Prompt: Write out the material exactly, without any of its pictures.
● ● ● ●
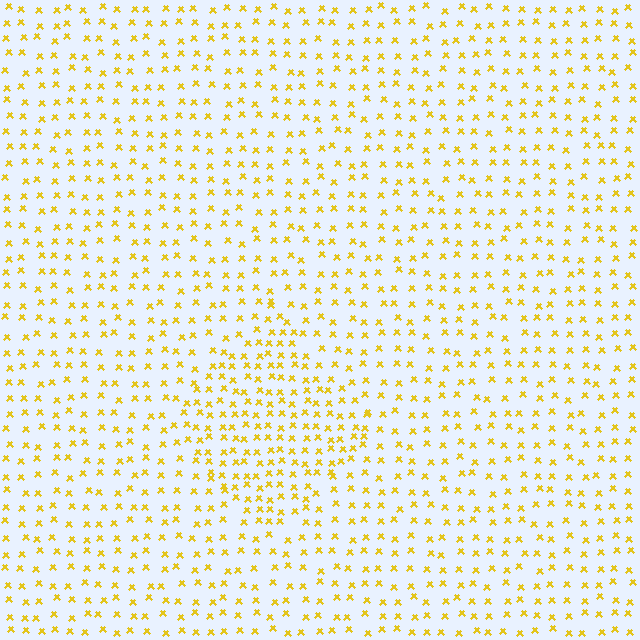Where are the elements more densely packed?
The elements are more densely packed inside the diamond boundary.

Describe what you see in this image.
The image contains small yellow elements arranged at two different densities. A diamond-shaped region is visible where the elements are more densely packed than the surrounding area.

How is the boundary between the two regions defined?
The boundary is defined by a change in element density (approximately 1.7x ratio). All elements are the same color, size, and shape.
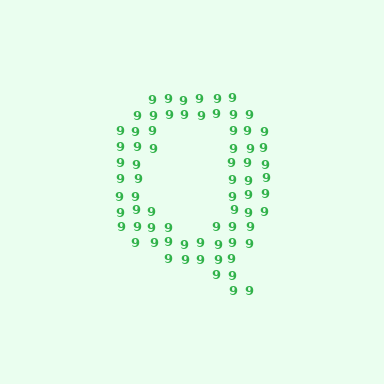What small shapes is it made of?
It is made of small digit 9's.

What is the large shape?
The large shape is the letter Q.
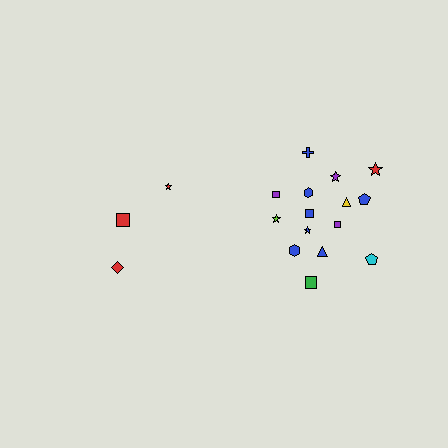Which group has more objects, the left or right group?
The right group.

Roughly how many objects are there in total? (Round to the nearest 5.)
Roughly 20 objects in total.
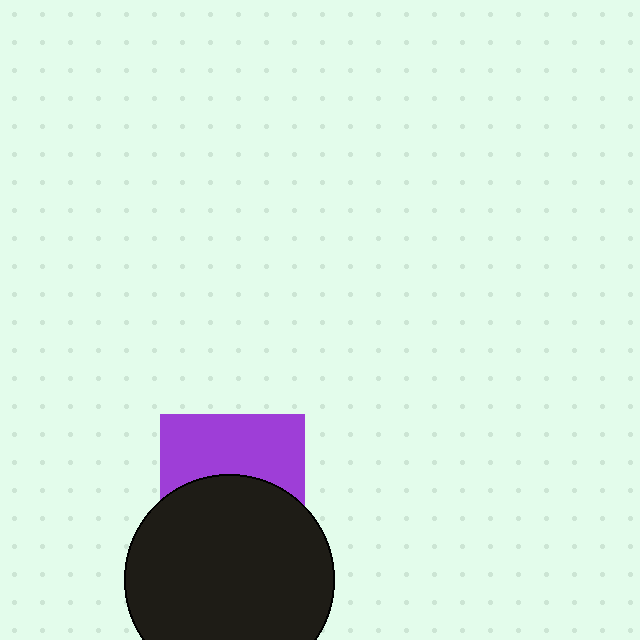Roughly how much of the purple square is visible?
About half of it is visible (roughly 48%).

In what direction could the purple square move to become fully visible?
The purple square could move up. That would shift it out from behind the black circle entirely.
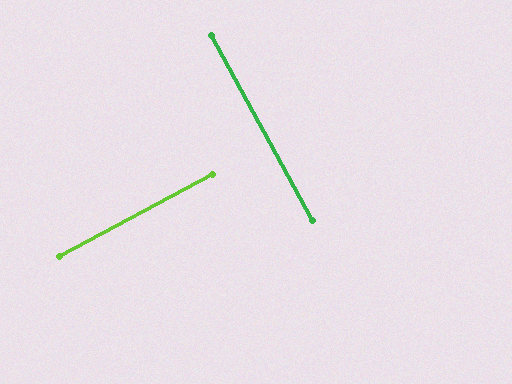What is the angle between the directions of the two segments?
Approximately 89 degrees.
● ● ● ●
Task response:
Where are the elements more densely packed?
The elements are more densely packed inside the diamond boundary.

Describe what you see in this image.
The image contains small yellow elements arranged at two different densities. A diamond-shaped region is visible where the elements are more densely packed than the surrounding area.

How is the boundary between the two regions defined?
The boundary is defined by a change in element density (approximately 1.7x ratio). All elements are the same color, size, and shape.
What small shapes is it made of?
It is made of small digit 9's.

What is the large shape?
The large shape is the letter Q.
Which group has more objects, the left or right group?
The right group.

Roughly how many objects are there in total? (Round to the nearest 5.)
Roughly 20 objects in total.
Roughly how much of the purple square is visible?
About half of it is visible (roughly 48%).

In what direction could the purple square move to become fully visible?
The purple square could move up. That would shift it out from behind the black circle entirely.
What is the angle between the directions of the two segments?
Approximately 89 degrees.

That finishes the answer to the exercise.